§ Task to carry out
Repeat all the records exactly, omitting pictures.

Questions on shapes in pictures
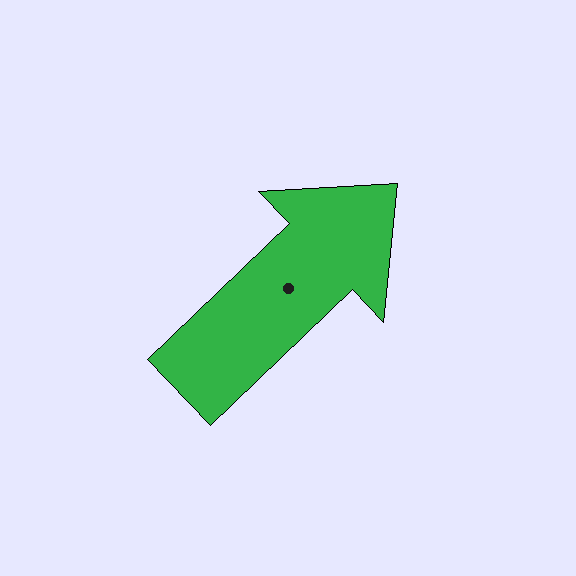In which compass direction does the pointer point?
Northeast.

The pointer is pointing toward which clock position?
Roughly 2 o'clock.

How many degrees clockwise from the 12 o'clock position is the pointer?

§ Written response
In which compass direction does the pointer point?
Northeast.

The pointer is pointing toward which clock position?
Roughly 2 o'clock.

How many degrees clockwise from the 12 o'clock position is the pointer?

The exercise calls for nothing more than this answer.